**JOB**
Reproduce every line, starting at the one that contains "Approximately how many more" and ending at the last line of the data, exactly as it stands; pictures are omitted.

**SUPPLIED DATA**
________________________

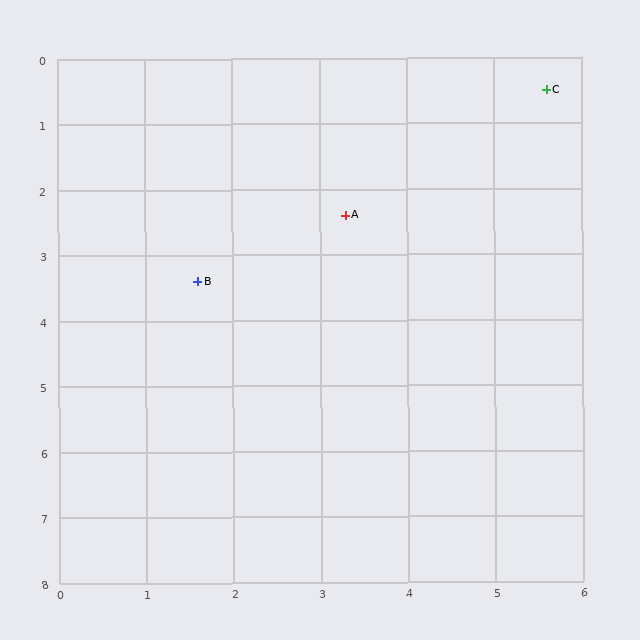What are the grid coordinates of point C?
Point C is at approximately (5.6, 0.5).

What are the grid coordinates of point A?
Point A is at approximately (3.3, 2.4).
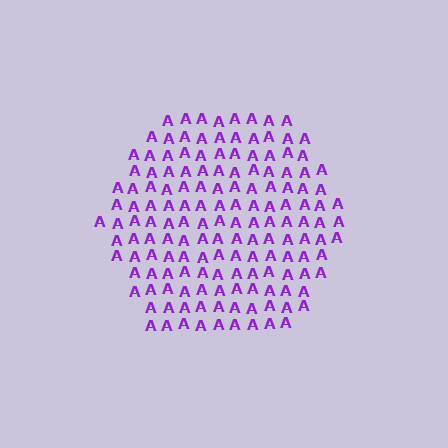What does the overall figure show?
The overall figure shows a hexagon.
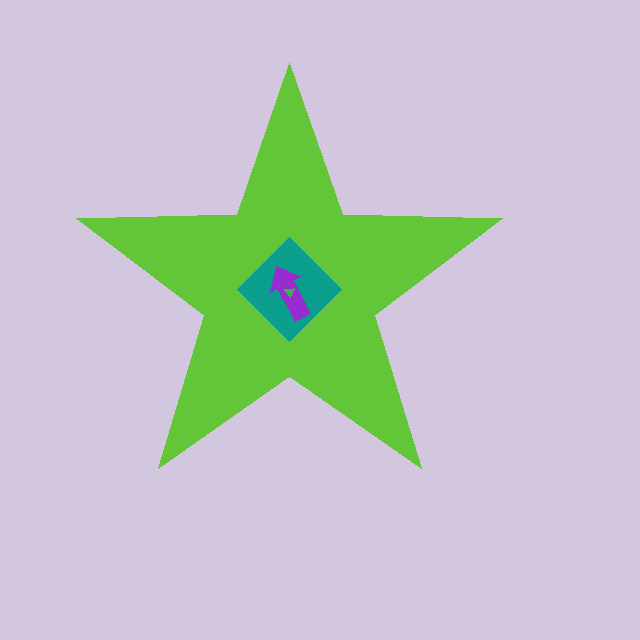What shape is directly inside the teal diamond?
The purple arrow.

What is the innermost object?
The green triangle.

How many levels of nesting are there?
4.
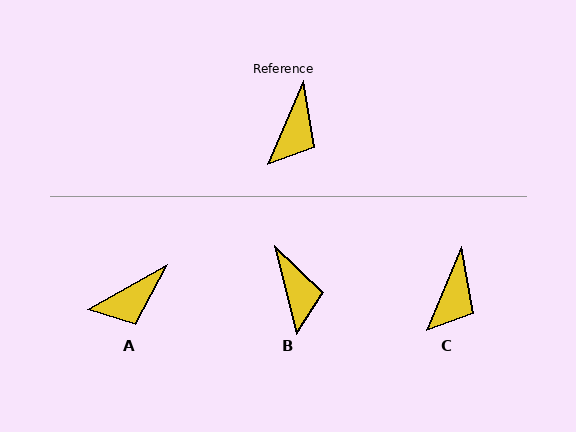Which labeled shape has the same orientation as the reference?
C.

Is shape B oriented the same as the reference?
No, it is off by about 36 degrees.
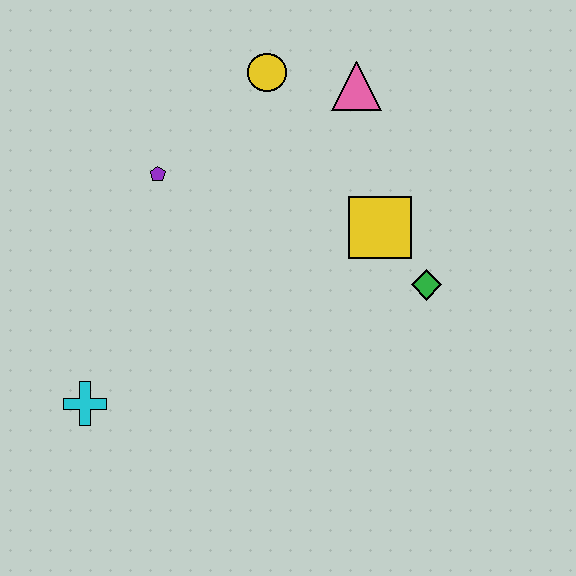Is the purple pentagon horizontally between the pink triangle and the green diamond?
No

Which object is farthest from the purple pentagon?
The green diamond is farthest from the purple pentagon.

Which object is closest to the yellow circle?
The pink triangle is closest to the yellow circle.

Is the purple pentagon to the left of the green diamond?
Yes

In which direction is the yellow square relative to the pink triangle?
The yellow square is below the pink triangle.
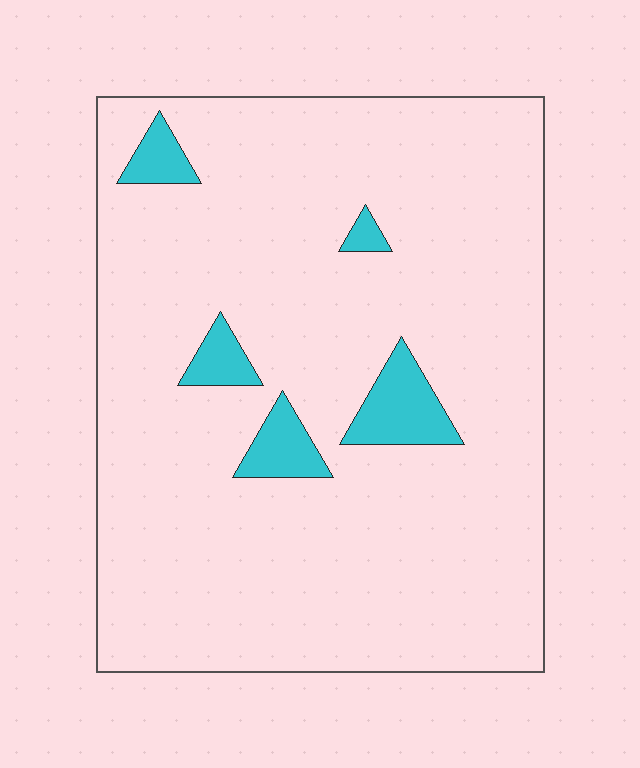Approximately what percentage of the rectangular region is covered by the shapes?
Approximately 5%.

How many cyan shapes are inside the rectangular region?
5.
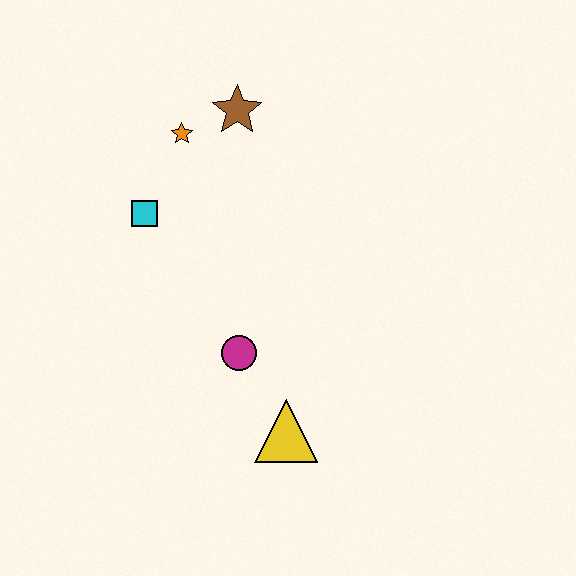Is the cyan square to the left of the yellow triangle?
Yes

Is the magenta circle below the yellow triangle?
No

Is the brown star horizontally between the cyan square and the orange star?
No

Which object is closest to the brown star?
The orange star is closest to the brown star.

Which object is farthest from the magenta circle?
The brown star is farthest from the magenta circle.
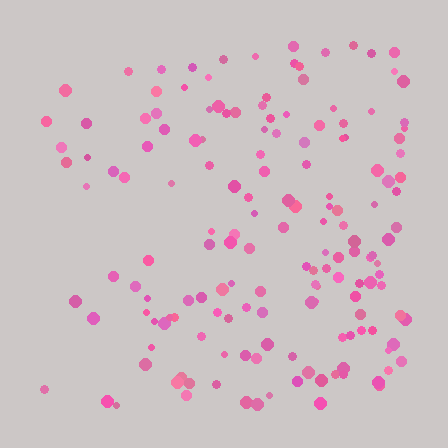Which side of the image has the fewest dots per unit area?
The left.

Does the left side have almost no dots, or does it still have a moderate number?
Still a moderate number, just noticeably fewer than the right.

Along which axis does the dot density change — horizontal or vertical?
Horizontal.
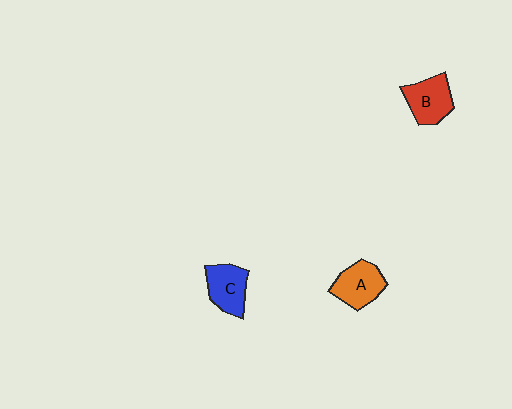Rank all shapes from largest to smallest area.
From largest to smallest: B (red), A (orange), C (blue).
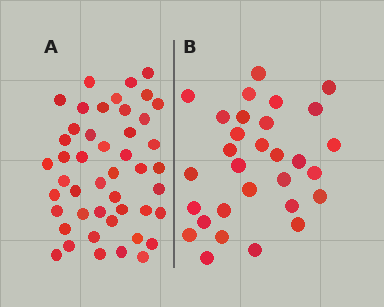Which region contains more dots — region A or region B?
Region A (the left region) has more dots.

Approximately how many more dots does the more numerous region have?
Region A has approximately 15 more dots than region B.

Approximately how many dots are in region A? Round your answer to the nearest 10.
About 50 dots. (The exact count is 46, which rounds to 50.)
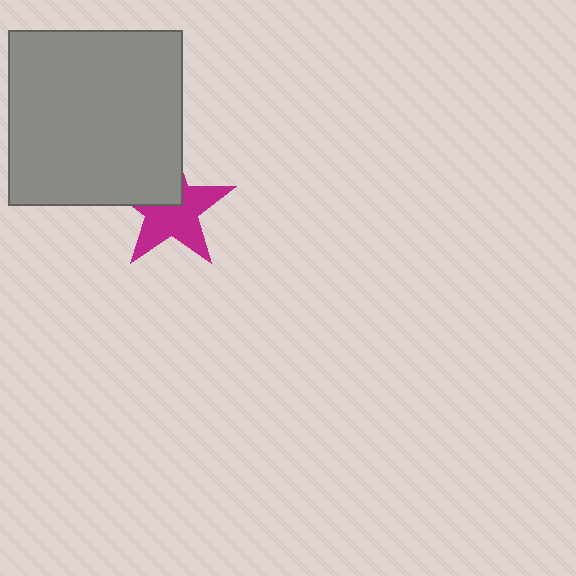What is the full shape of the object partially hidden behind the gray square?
The partially hidden object is a magenta star.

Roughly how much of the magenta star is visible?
About half of it is visible (roughly 64%).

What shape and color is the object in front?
The object in front is a gray square.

________________________

**EXERCISE OUTPUT**
Approximately how many more dots does the more numerous region have?
Region A has approximately 15 more dots than region B.

Approximately how many dots are in region A? Round your answer to the nearest 10.
About 50 dots. (The exact count is 46, which rounds to 50.)
What is the full shape of the object partially hidden behind the gray square?
The partially hidden object is a magenta star.

Roughly how much of the magenta star is visible?
About half of it is visible (roughly 64%).

What shape and color is the object in front?
The object in front is a gray square.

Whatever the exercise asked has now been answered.